Collected data entries
┌──
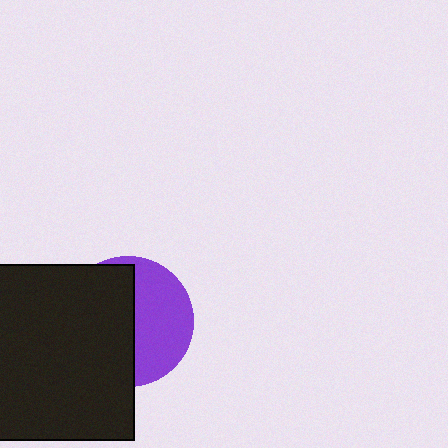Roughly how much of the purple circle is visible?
A small part of it is visible (roughly 44%).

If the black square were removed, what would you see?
You would see the complete purple circle.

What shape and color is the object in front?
The object in front is a black square.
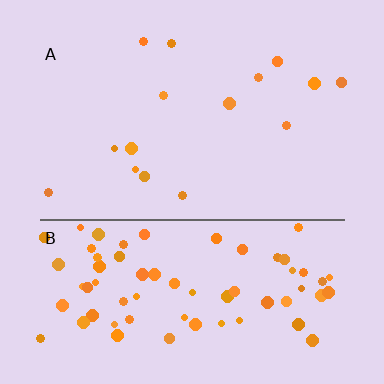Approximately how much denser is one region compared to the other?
Approximately 4.7× — region B over region A.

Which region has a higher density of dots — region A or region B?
B (the bottom).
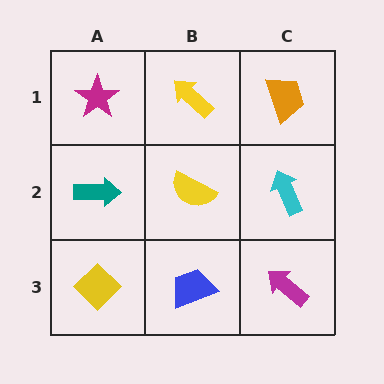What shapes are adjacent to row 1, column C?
A cyan arrow (row 2, column C), a yellow arrow (row 1, column B).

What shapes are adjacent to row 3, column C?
A cyan arrow (row 2, column C), a blue trapezoid (row 3, column B).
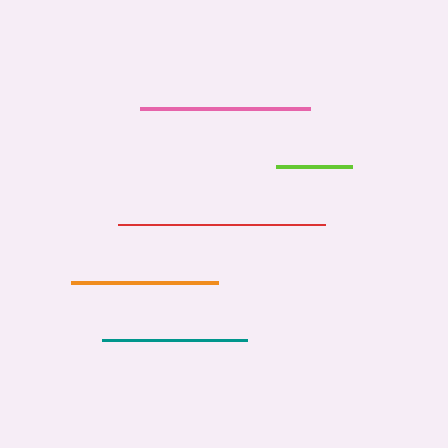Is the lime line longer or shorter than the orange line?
The orange line is longer than the lime line.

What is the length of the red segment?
The red segment is approximately 207 pixels long.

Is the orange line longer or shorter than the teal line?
The orange and teal lines are approximately the same length (about 148 and 146 pixels).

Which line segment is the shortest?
The lime line is the shortest at approximately 76 pixels.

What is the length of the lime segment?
The lime segment is approximately 76 pixels long.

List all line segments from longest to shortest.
From longest to shortest: red, pink, orange and teal (about equal), lime.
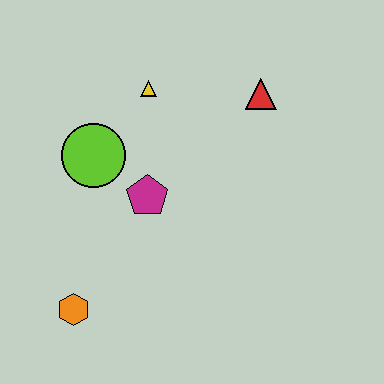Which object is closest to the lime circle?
The magenta pentagon is closest to the lime circle.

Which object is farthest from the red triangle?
The orange hexagon is farthest from the red triangle.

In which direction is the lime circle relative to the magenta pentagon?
The lime circle is to the left of the magenta pentagon.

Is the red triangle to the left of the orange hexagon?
No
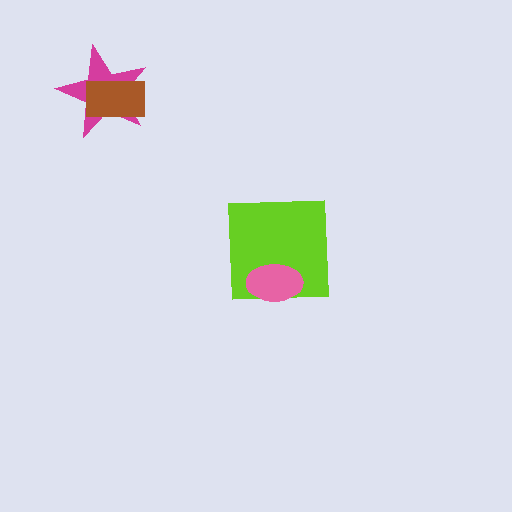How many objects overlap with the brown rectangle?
1 object overlaps with the brown rectangle.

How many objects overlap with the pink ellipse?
1 object overlaps with the pink ellipse.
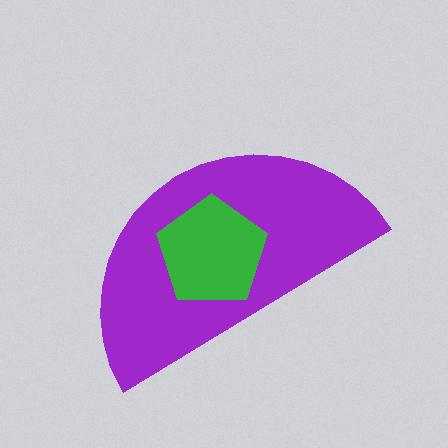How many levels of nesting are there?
2.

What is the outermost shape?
The purple semicircle.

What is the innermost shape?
The green pentagon.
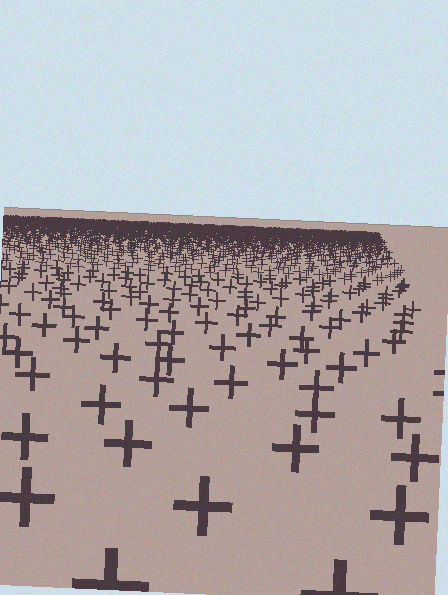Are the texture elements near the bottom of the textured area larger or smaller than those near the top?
Larger. Near the bottom, elements are closer to the viewer and appear at a bigger on-screen size.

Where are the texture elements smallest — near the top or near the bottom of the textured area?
Near the top.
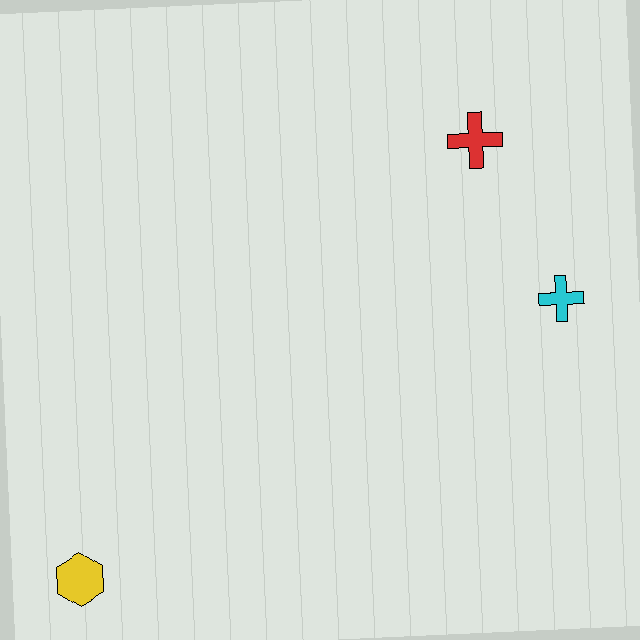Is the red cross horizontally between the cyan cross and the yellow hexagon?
Yes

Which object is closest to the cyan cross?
The red cross is closest to the cyan cross.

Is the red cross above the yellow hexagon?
Yes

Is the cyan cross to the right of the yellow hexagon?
Yes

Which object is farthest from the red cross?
The yellow hexagon is farthest from the red cross.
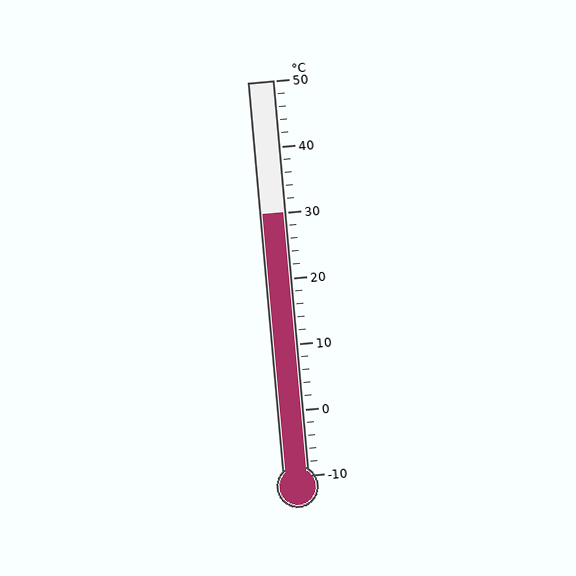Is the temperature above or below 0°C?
The temperature is above 0°C.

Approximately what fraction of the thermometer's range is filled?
The thermometer is filled to approximately 65% of its range.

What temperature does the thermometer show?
The thermometer shows approximately 30°C.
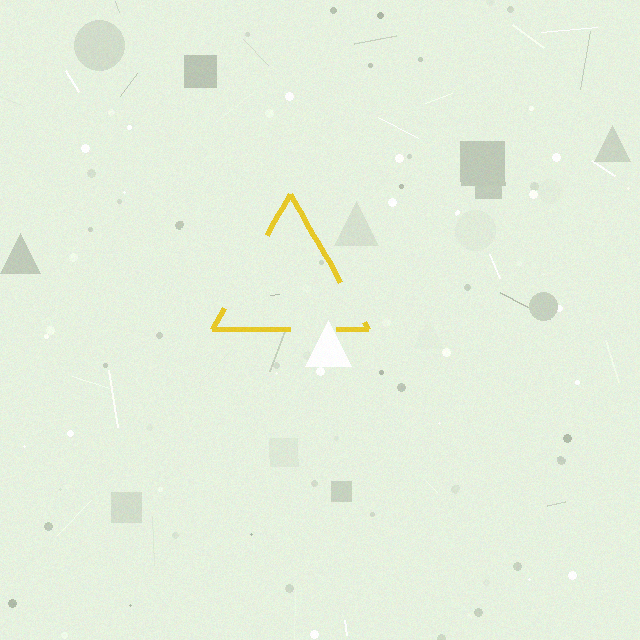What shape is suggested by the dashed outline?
The dashed outline suggests a triangle.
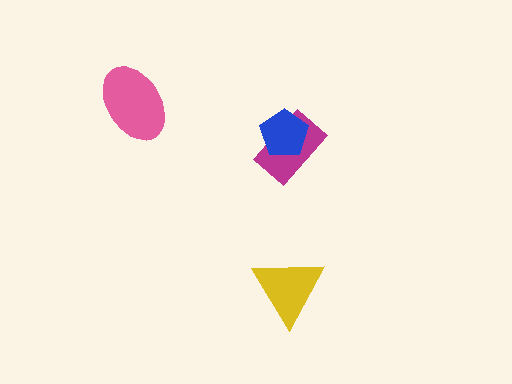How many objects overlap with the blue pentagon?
1 object overlaps with the blue pentagon.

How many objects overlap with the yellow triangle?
0 objects overlap with the yellow triangle.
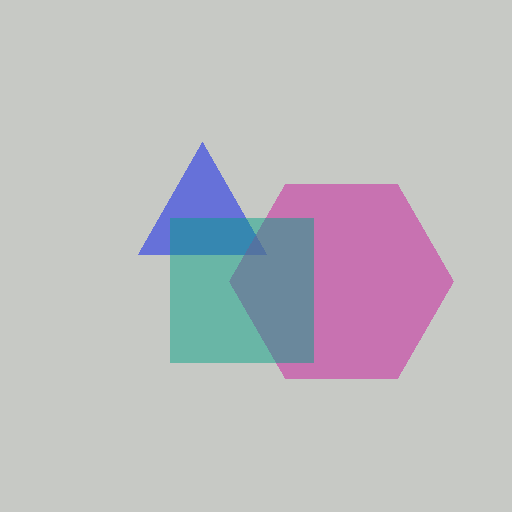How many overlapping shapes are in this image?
There are 3 overlapping shapes in the image.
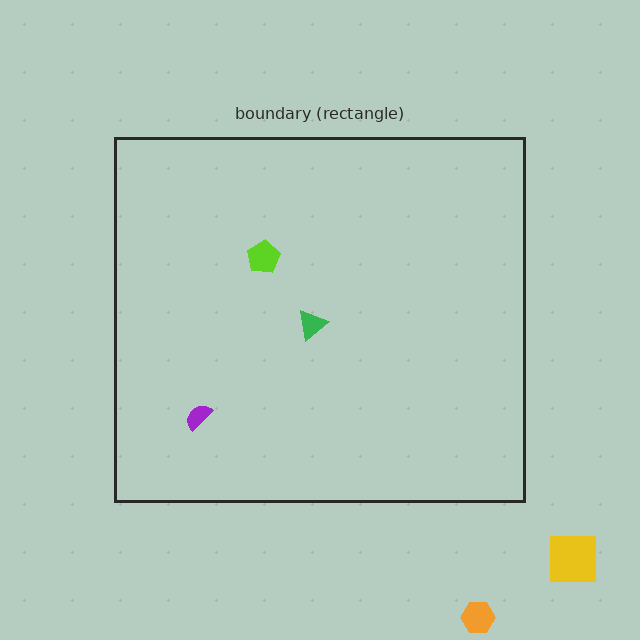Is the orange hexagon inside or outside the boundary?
Outside.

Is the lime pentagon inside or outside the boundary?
Inside.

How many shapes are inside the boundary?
3 inside, 2 outside.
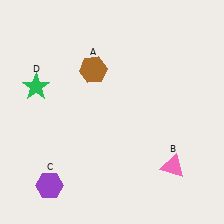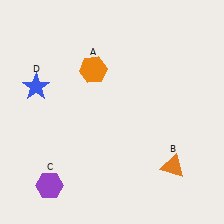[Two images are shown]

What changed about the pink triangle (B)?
In Image 1, B is pink. In Image 2, it changed to orange.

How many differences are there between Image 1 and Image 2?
There are 3 differences between the two images.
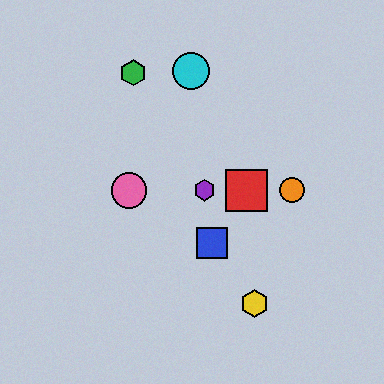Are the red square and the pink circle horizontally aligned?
Yes, both are at y≈190.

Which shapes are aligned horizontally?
The red square, the purple hexagon, the orange circle, the pink circle are aligned horizontally.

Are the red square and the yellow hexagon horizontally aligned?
No, the red square is at y≈190 and the yellow hexagon is at y≈303.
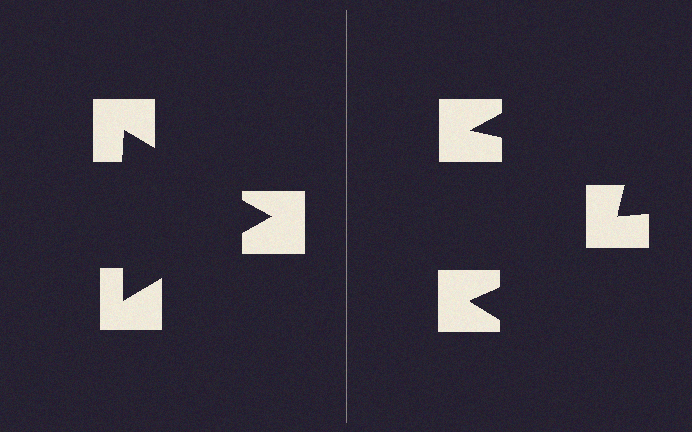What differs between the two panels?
The notched squares are positioned identically on both sides; only the wedge orientations differ. On the left they align to a triangle; on the right they are misaligned.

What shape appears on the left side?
An illusory triangle.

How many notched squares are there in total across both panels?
6 — 3 on each side.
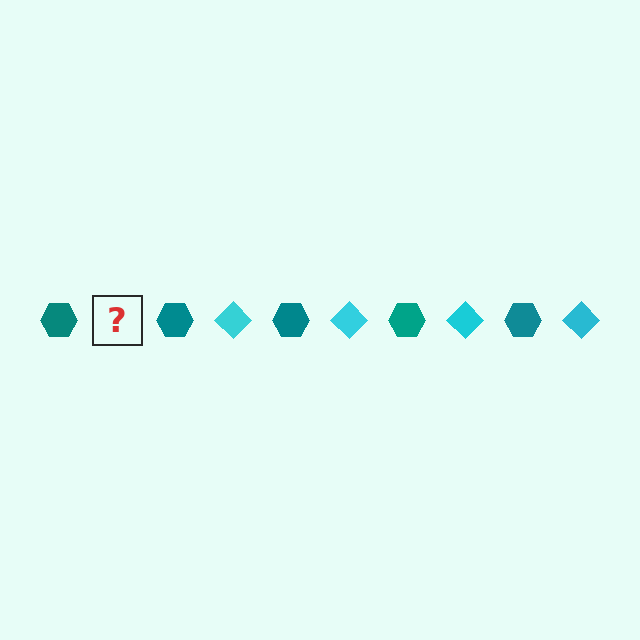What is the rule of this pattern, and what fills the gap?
The rule is that the pattern alternates between teal hexagon and cyan diamond. The gap should be filled with a cyan diamond.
└──
Task description
Pictures are excluded; repeat every record exactly.

Output
Roughly how much of the purple circle is visible?
A small part of it is visible (roughly 44%).

If the black square were removed, what would you see?
You would see the complete purple circle.

What shape and color is the object in front?
The object in front is a black square.
Approximately how much denser is one region compared to the other?
Approximately 4.7× — region B over region A.

Which region has a higher density of dots — region A or region B?
B (the bottom).
What shapes are adjacent to row 1, column C?
A cyan arrow (row 2, column C), a yellow arrow (row 1, column B).

What shapes are adjacent to row 3, column C?
A cyan arrow (row 2, column C), a blue trapezoid (row 3, column B).
Is the lime line longer or shorter than the orange line?
The orange line is longer than the lime line.

What is the length of the red segment?
The red segment is approximately 207 pixels long.

Is the orange line longer or shorter than the teal line?
The orange and teal lines are approximately the same length (about 148 and 146 pixels).

Which line segment is the shortest?
The lime line is the shortest at approximately 76 pixels.

What is the length of the lime segment?
The lime segment is approximately 76 pixels long.

List all line segments from longest to shortest.
From longest to shortest: red, pink, orange and teal (about equal), lime.
Which object is closest to the lime circle?
The magenta pentagon is closest to the lime circle.

Which object is farthest from the red triangle?
The orange hexagon is farthest from the red triangle.

In which direction is the lime circle relative to the magenta pentagon?
The lime circle is to the left of the magenta pentagon.

Is the red triangle to the left of the orange hexagon?
No
How many objects overlap with the brown rectangle?
1 object overlaps with the brown rectangle.

How many objects overlap with the pink ellipse?
1 object overlaps with the pink ellipse.
How many levels of nesting are there?
2.

What is the outermost shape?
The purple semicircle.

What is the innermost shape?
The green pentagon.
Are the texture elements near the bottom of the textured area larger or smaller than those near the top?
Larger. Near the bottom, elements are closer to the viewer and appear at a bigger on-screen size.

Where are the texture elements smallest — near the top or near the bottom of the textured area?
Near the top.
Is the red cross horizontally between the cyan cross and the yellow hexagon?
Yes

Which object is closest to the cyan cross?
The red cross is closest to the cyan cross.

Is the red cross above the yellow hexagon?
Yes

Is the cyan cross to the right of the yellow hexagon?
Yes

Which object is farthest from the red cross?
The yellow hexagon is farthest from the red cross.
Is the temperature above or below 0°C?
The temperature is above 0°C.

Approximately what fraction of the thermometer's range is filled?
The thermometer is filled to approximately 65% of its range.

What temperature does the thermometer show?
The thermometer shows approximately 30°C.
What shape is suggested by the dashed outline?
The dashed outline suggests a triangle.
How many objects overlap with the blue pentagon?
1 object overlaps with the blue pentagon.

How many objects overlap with the yellow triangle?
0 objects overlap with the yellow triangle.
How many overlapping shapes are in this image?
There are 3 overlapping shapes in the image.
Is the orange hexagon inside or outside the boundary?
Outside.

Is the lime pentagon inside or outside the boundary?
Inside.

How many shapes are inside the boundary?
3 inside, 2 outside.
[Two images are shown]

What changed about the pink triangle (B)?
In Image 1, B is pink. In Image 2, it changed to orange.

How many differences are there between Image 1 and Image 2?
There are 3 differences between the two images.
Are the red square and the pink circle horizontally aligned?
Yes, both are at y≈190.

Which shapes are aligned horizontally?
The red square, the purple hexagon, the orange circle, the pink circle are aligned horizontally.

Are the red square and the yellow hexagon horizontally aligned?
No, the red square is at y≈190 and the yellow hexagon is at y≈303.
What differs between the two panels?
The notched squares are positioned identically on both sides; only the wedge orientations differ. On the left they align to a triangle; on the right they are misaligned.

What shape appears on the left side?
An illusory triangle.

How many notched squares are there in total across both panels?
6 — 3 on each side.
What is the rule of this pattern, and what fills the gap?
The rule is that the pattern alternates between teal hexagon and cyan diamond. The gap should be filled with a cyan diamond.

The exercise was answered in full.